What needs to be done: From the line that holds "Approximately what percentage of the circle" down to the last line of the listing below, reproduce each line exactly and nothing more, omitting pictures.

Rows:
--- START ---

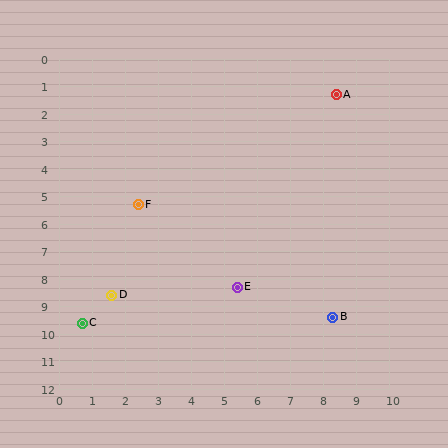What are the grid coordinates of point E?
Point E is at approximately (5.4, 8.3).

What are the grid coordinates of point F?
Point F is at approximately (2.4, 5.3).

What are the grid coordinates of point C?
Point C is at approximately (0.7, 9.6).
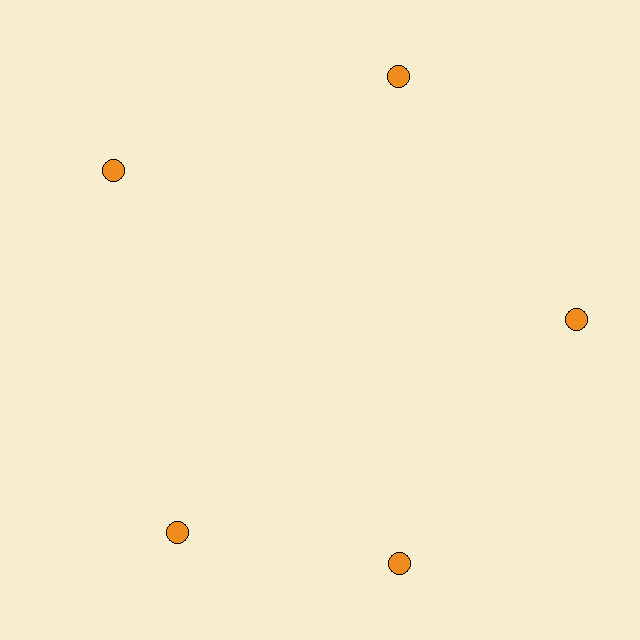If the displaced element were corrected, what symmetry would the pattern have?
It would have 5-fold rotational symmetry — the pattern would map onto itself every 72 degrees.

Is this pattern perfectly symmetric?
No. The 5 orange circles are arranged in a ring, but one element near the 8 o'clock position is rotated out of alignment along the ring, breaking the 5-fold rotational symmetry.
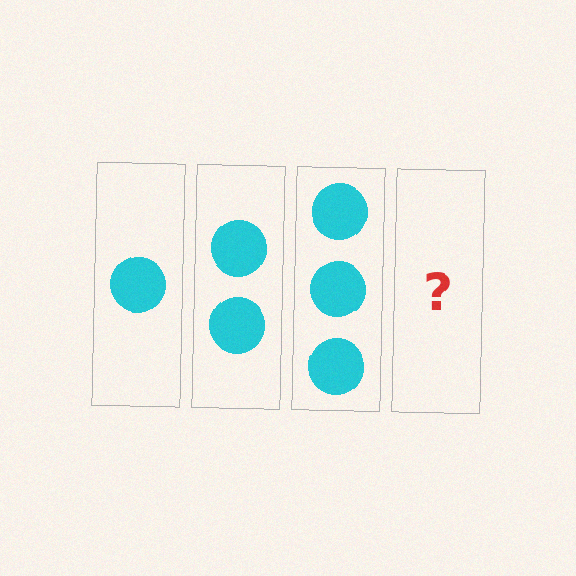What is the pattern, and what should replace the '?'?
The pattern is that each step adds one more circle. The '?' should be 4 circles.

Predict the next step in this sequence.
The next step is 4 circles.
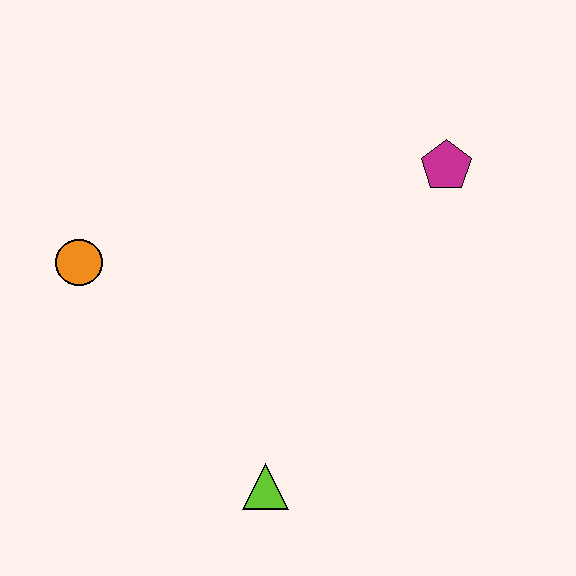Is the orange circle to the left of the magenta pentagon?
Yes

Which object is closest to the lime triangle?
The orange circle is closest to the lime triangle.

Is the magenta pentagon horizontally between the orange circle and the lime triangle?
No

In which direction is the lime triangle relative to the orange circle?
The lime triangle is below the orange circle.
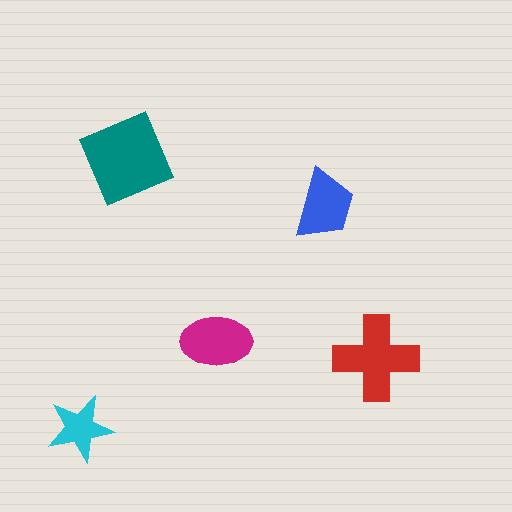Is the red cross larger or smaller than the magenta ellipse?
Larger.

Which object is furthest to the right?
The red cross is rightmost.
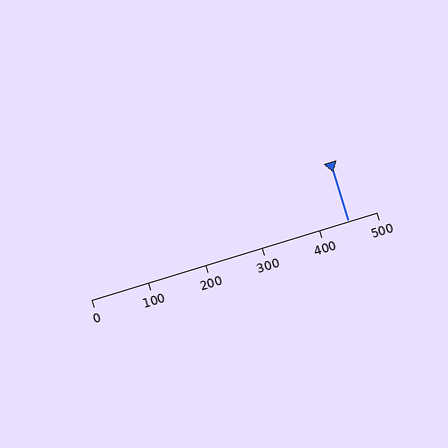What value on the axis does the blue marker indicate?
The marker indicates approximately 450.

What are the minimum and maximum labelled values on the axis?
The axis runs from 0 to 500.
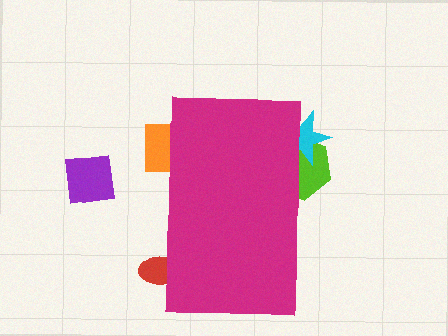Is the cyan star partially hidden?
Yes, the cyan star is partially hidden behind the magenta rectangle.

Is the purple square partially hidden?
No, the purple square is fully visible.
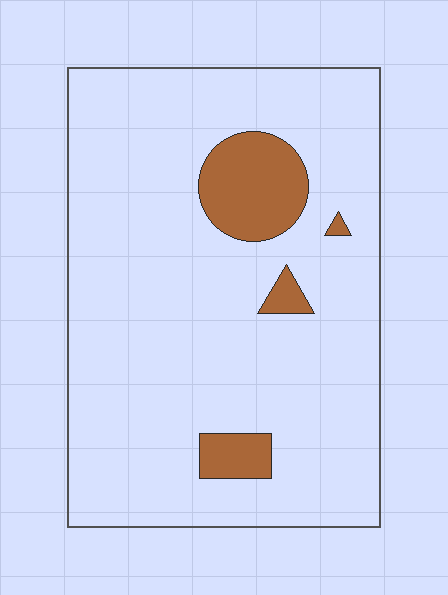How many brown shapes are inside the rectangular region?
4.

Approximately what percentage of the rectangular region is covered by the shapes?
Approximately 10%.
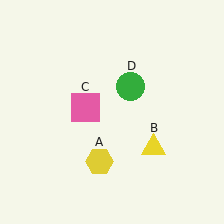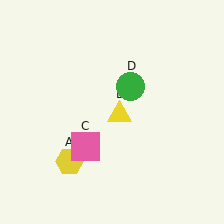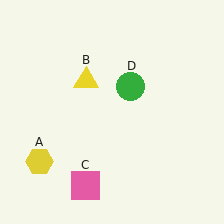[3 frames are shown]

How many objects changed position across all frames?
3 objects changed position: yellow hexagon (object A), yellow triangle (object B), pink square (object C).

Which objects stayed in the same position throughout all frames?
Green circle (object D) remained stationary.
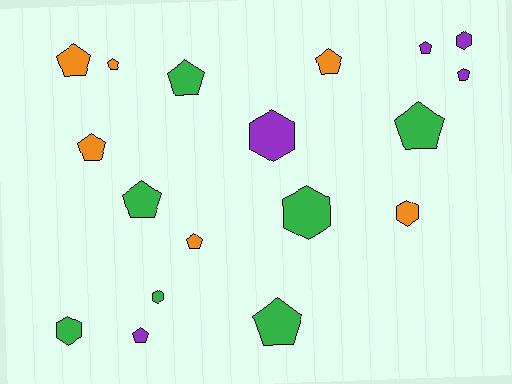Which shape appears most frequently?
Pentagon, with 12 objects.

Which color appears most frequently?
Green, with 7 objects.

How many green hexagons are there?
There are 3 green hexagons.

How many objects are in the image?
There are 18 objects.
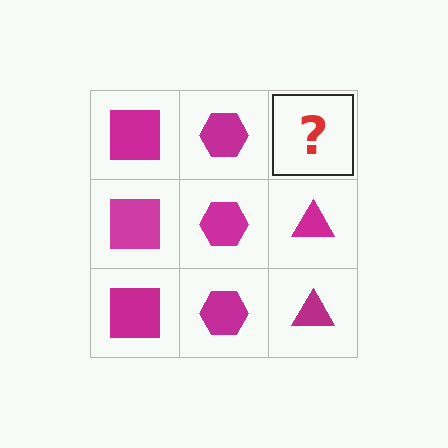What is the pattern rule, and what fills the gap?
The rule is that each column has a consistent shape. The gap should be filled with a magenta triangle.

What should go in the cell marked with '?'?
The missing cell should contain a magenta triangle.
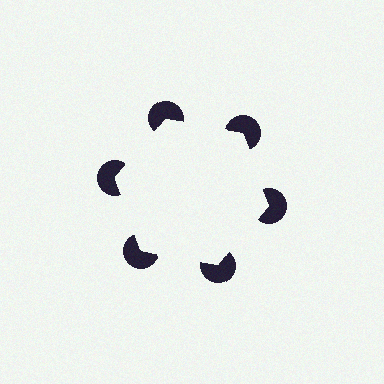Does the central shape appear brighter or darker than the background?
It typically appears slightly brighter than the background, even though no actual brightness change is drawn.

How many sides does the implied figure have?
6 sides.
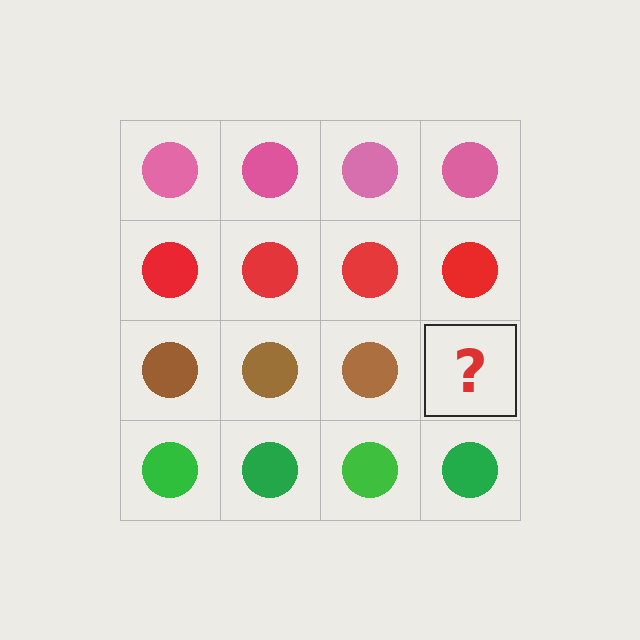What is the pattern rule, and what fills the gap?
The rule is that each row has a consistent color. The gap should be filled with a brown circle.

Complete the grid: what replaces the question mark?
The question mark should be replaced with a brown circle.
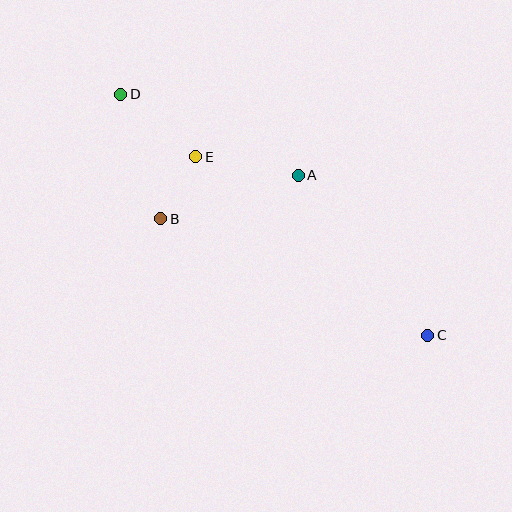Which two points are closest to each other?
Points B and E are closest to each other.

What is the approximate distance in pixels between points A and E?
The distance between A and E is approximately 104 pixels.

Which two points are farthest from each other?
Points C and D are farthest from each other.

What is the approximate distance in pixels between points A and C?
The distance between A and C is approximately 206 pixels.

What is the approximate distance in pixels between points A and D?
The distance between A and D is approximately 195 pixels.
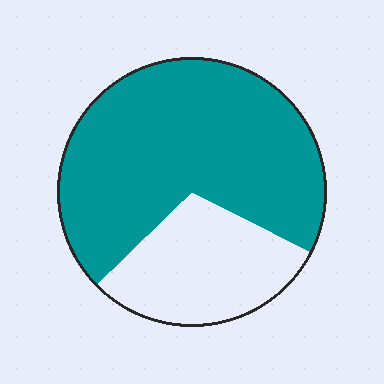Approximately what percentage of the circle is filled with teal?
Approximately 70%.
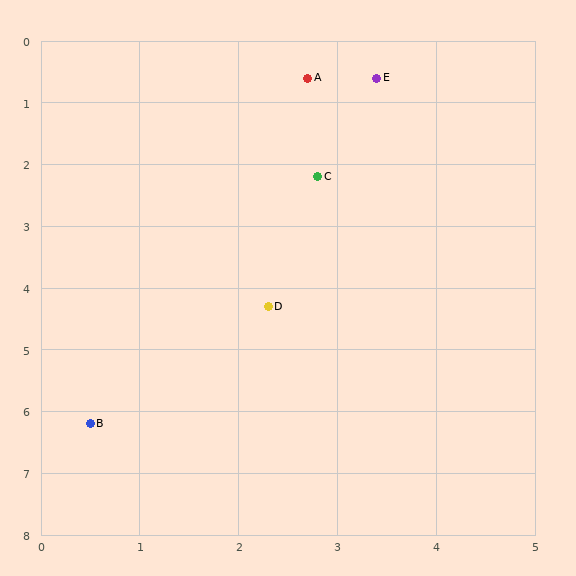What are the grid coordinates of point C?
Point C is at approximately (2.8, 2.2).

--- END ---

Exercise solution:
Approximately what percentage of the circle is filled with teal?
Approximately 70%.
What are the grid coordinates of point C?
Point C is at approximately (2.8, 2.2).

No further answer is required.